> Materials provided
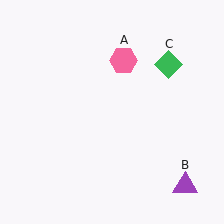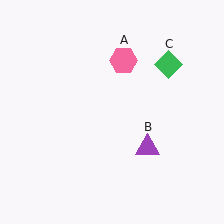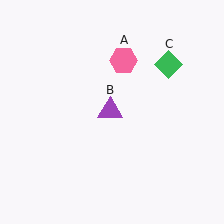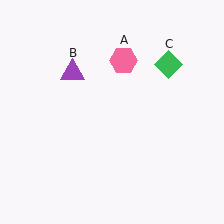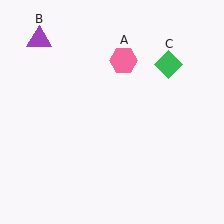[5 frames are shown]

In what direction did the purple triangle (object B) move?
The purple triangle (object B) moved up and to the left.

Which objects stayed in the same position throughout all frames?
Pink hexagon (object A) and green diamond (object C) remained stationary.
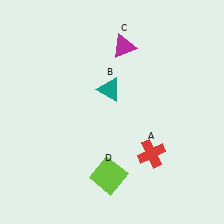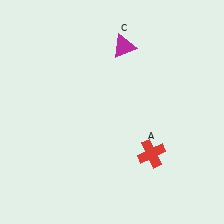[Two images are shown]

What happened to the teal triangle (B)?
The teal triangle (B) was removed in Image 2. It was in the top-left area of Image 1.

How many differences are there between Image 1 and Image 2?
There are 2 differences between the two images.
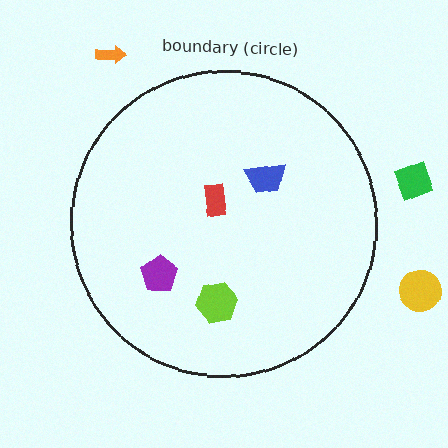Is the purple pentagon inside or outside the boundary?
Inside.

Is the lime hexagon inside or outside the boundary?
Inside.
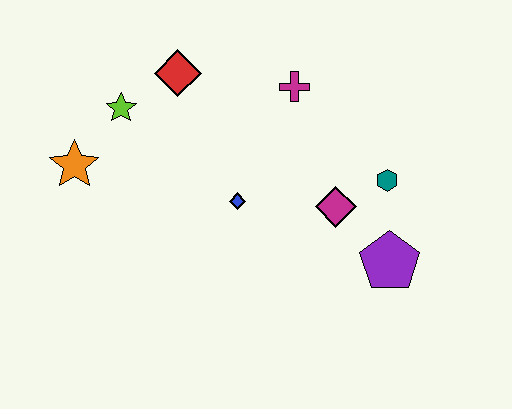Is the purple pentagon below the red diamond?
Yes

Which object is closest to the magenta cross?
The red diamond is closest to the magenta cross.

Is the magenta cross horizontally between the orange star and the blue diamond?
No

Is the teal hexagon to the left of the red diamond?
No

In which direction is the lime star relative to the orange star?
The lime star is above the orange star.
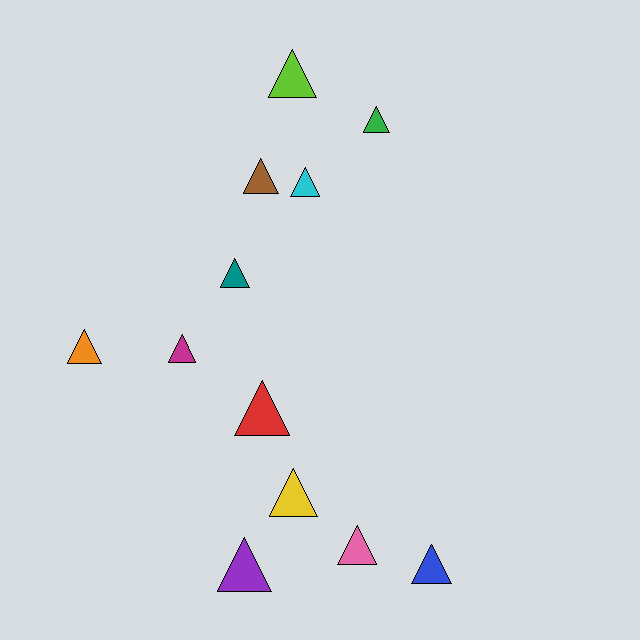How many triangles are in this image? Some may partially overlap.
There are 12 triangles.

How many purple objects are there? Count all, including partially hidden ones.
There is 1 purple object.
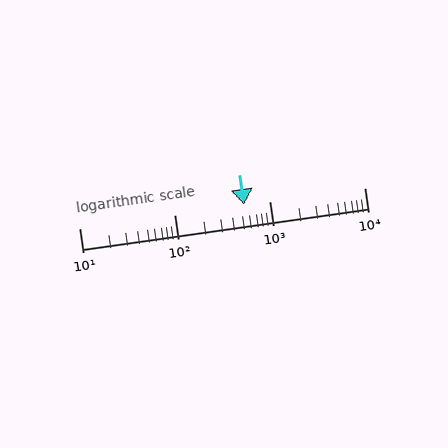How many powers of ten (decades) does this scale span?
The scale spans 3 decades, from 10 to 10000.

> Goal of the exercise
Start at the top of the entries and repeat each line exactly, ending at the line that contains "[Two images are shown]". Pictures are not part of the copy.

> Problem solution
[5 frames are shown]

In what direction did the purple triangle (object B) move?
The purple triangle (object B) moved up and to the left.

Which objects stayed in the same position throughout all frames?
Pink hexagon (object A) and green diamond (object C) remained stationary.
[Two images are shown]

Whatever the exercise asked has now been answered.